What is being asked ▸ Drop the pictures, then extract the listing word for word.

----

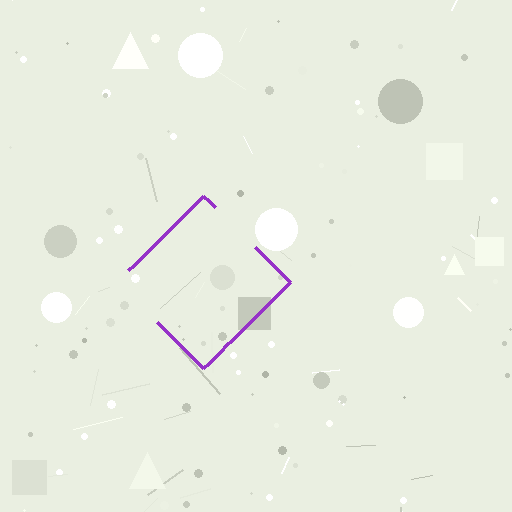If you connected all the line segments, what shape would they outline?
They would outline a diamond.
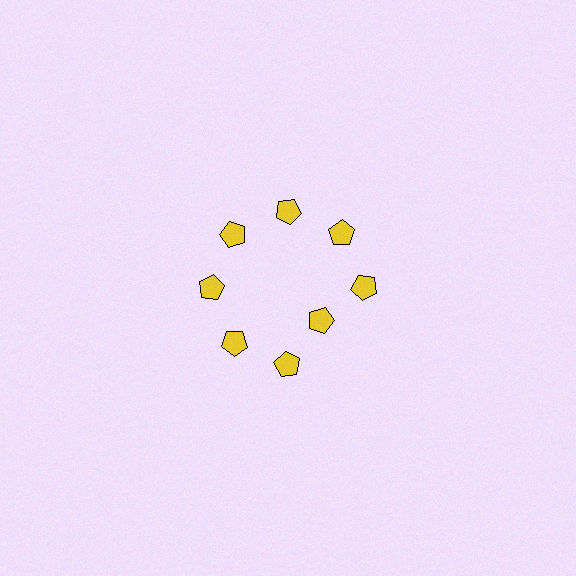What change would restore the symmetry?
The symmetry would be restored by moving it outward, back onto the ring so that all 8 pentagons sit at equal angles and equal distance from the center.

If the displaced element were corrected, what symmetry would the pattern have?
It would have 8-fold rotational symmetry — the pattern would map onto itself every 45 degrees.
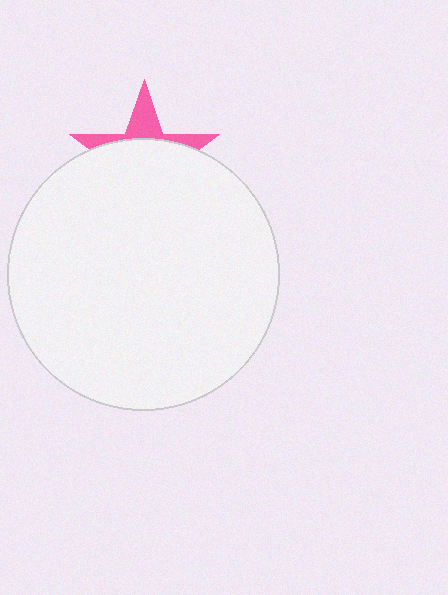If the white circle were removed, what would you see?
You would see the complete pink star.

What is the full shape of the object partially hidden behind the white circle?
The partially hidden object is a pink star.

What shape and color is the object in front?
The object in front is a white circle.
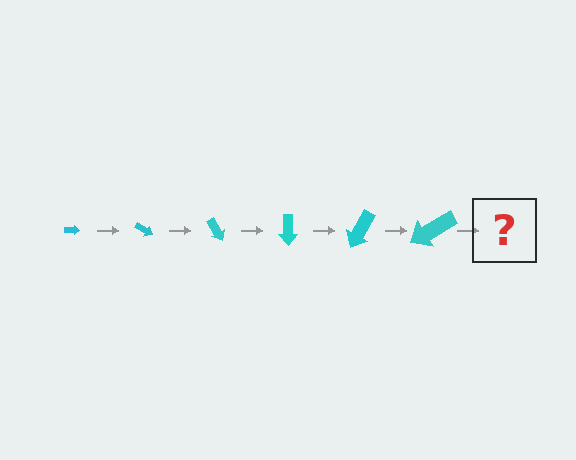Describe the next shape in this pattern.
It should be an arrow, larger than the previous one and rotated 180 degrees clockwise from the start.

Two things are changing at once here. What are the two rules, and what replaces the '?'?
The two rules are that the arrow grows larger each step and it rotates 30 degrees clockwise each step. The '?' should be an arrow, larger than the previous one and rotated 180 degrees clockwise from the start.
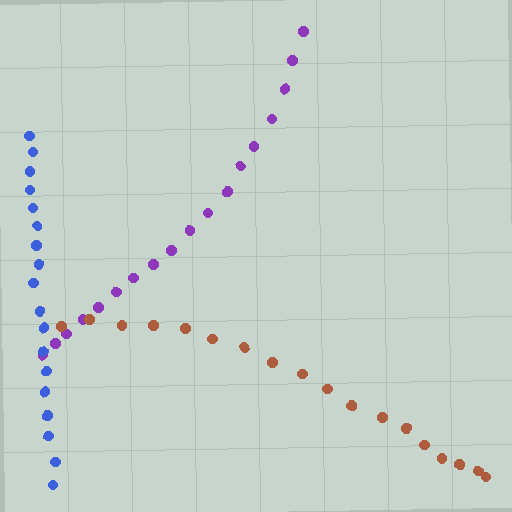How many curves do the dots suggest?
There are 3 distinct paths.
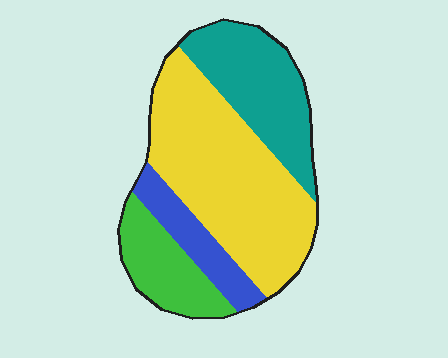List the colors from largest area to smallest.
From largest to smallest: yellow, teal, green, blue.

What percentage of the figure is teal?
Teal covers about 25% of the figure.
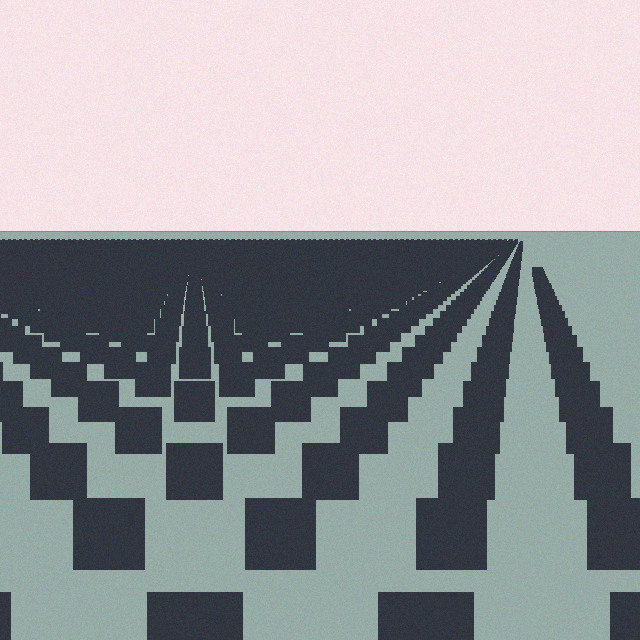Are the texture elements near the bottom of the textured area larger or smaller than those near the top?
Larger. Near the bottom, elements are closer to the viewer and appear at a bigger on-screen size.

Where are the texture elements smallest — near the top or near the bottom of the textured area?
Near the top.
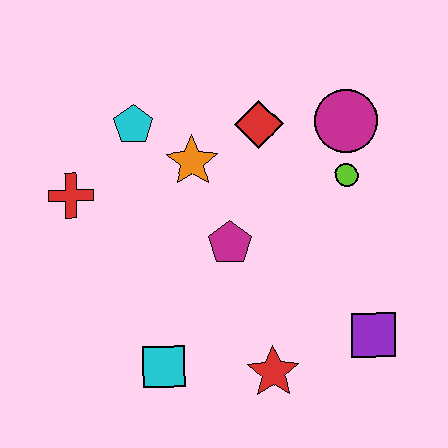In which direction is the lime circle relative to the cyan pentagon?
The lime circle is to the right of the cyan pentagon.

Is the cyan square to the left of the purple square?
Yes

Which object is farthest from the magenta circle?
The cyan square is farthest from the magenta circle.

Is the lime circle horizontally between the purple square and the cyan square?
Yes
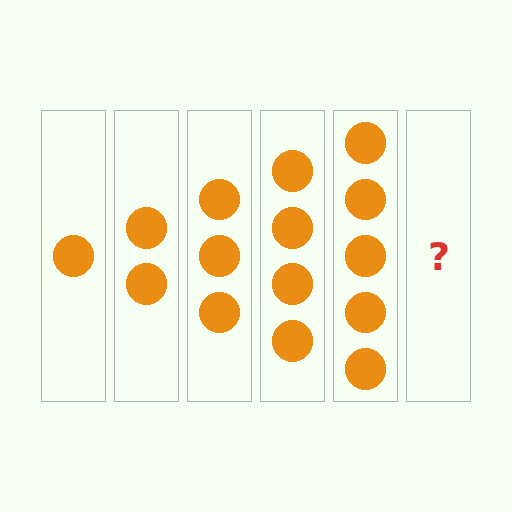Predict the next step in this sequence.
The next step is 6 circles.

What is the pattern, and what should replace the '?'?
The pattern is that each step adds one more circle. The '?' should be 6 circles.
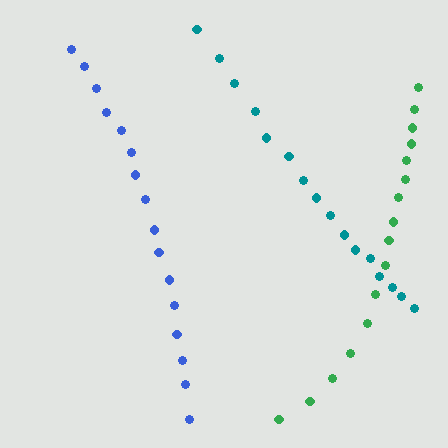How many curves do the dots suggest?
There are 3 distinct paths.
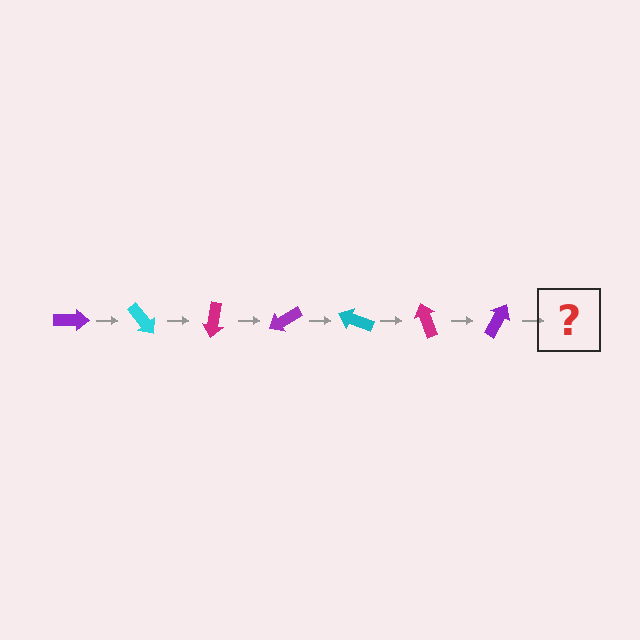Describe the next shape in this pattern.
It should be a cyan arrow, rotated 350 degrees clockwise from the start.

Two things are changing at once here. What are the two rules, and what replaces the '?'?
The two rules are that it rotates 50 degrees clockwise each step and the color cycles through purple, cyan, and magenta. The '?' should be a cyan arrow, rotated 350 degrees clockwise from the start.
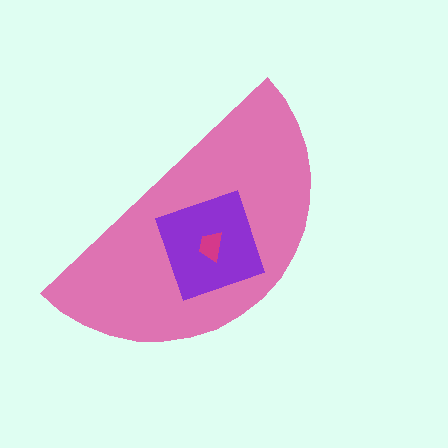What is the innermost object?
The magenta trapezoid.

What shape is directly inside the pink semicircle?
The purple diamond.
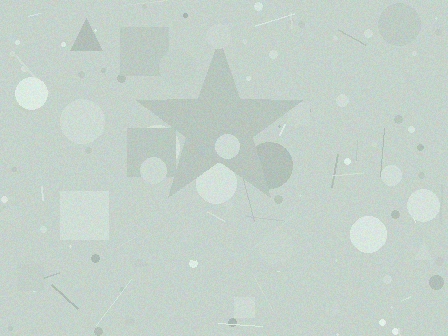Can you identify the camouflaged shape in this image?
The camouflaged shape is a star.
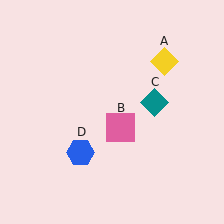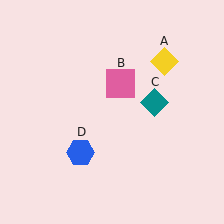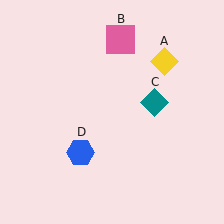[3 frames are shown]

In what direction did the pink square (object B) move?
The pink square (object B) moved up.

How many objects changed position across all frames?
1 object changed position: pink square (object B).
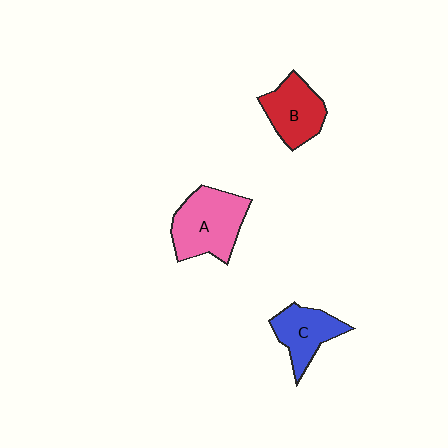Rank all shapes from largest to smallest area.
From largest to smallest: A (pink), B (red), C (blue).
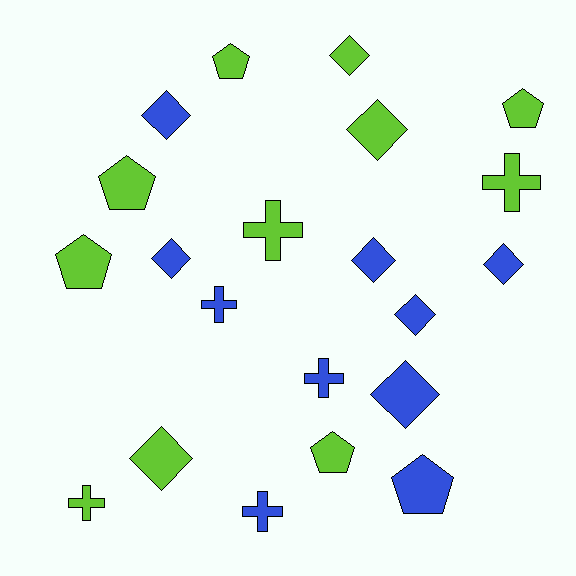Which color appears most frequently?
Lime, with 11 objects.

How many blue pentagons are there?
There is 1 blue pentagon.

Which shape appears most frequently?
Diamond, with 9 objects.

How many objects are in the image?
There are 21 objects.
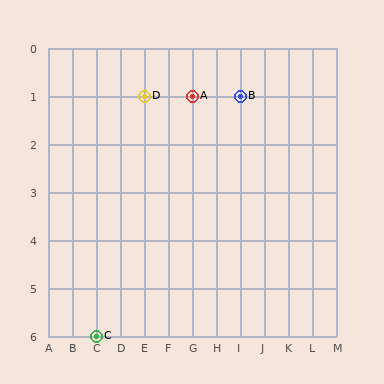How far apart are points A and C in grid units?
Points A and C are 4 columns and 5 rows apart (about 6.4 grid units diagonally).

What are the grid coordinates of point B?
Point B is at grid coordinates (I, 1).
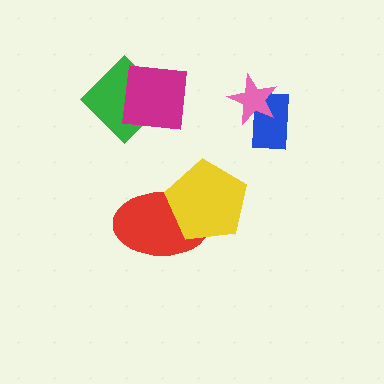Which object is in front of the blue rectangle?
The pink star is in front of the blue rectangle.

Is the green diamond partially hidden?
Yes, it is partially covered by another shape.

----

Finished exercise ▸
If you connected all the line segments, what shape would they outline?
They would outline a diamond.
What change would restore the symmetry?
The symmetry would be restored by moving it outward, back onto the ring so that all 8 pentagons sit at equal angles and equal distance from the center.

If the displaced element were corrected, what symmetry would the pattern have?
It would have 8-fold rotational symmetry — the pattern would map onto itself every 45 degrees.
If the white circle were removed, what would you see?
You would see the complete pink star.

What is the full shape of the object partially hidden behind the white circle?
The partially hidden object is a pink star.

What shape and color is the object in front?
The object in front is a white circle.
Describe the next shape in this pattern.
It should be an arrow, larger than the previous one and rotated 180 degrees clockwise from the start.

Two things are changing at once here. What are the two rules, and what replaces the '?'?
The two rules are that the arrow grows larger each step and it rotates 30 degrees clockwise each step. The '?' should be an arrow, larger than the previous one and rotated 180 degrees clockwise from the start.
How many curves do the dots suggest?
There are 3 distinct paths.
List the colors from largest area to smallest.
From largest to smallest: yellow, teal, green, blue.

What percentage of the figure is teal?
Teal covers about 25% of the figure.
Are the texture elements near the bottom of the textured area larger or smaller than those near the top?
Larger. Near the bottom, elements are closer to the viewer and appear at a bigger on-screen size.

Where are the texture elements smallest — near the top or near the bottom of the textured area?
Near the top.
In which direction is the lime circle relative to the cyan pentagon?
The lime circle is to the right of the cyan pentagon.

Is the cyan square to the left of the purple square?
Yes

Which object is farthest from the magenta circle?
The cyan square is farthest from the magenta circle.

Is the lime circle horizontally between the purple square and the cyan square?
Yes
Predict the next step in this sequence.
The next step is 6 circles.

What is the pattern, and what should replace the '?'?
The pattern is that each step adds one more circle. The '?' should be 6 circles.
How many curves do the dots suggest?
There are 3 distinct paths.
Describe the next shape in this pattern.
It should be a cyan arrow, rotated 350 degrees clockwise from the start.

Two things are changing at once here. What are the two rules, and what replaces the '?'?
The two rules are that it rotates 50 degrees clockwise each step and the color cycles through purple, cyan, and magenta. The '?' should be a cyan arrow, rotated 350 degrees clockwise from the start.
What is the innermost object?
The magenta trapezoid.

What shape is directly inside the pink semicircle?
The purple diamond.
Can you identify the camouflaged shape in this image?
The camouflaged shape is a star.
[3 frames are shown]

In what direction did the pink square (object B) move?
The pink square (object B) moved up.

How many objects changed position across all frames?
1 object changed position: pink square (object B).
Rank all shapes from largest to smallest area.
From largest to smallest: A (pink), B (red), C (blue).
Which color appears most frequently?
Lime, with 11 objects.

How many blue pentagons are there?
There is 1 blue pentagon.

Which shape appears most frequently?
Diamond, with 9 objects.

How many objects are in the image?
There are 21 objects.
How far apart are points A and C in grid units?
Points A and C are 4 columns and 5 rows apart (about 6.4 grid units diagonally).

What are the grid coordinates of point B?
Point B is at grid coordinates (I, 1).
Which object is in front of the blue rectangle?
The pink star is in front of the blue rectangle.

Is the green diamond partially hidden?
Yes, it is partially covered by another shape.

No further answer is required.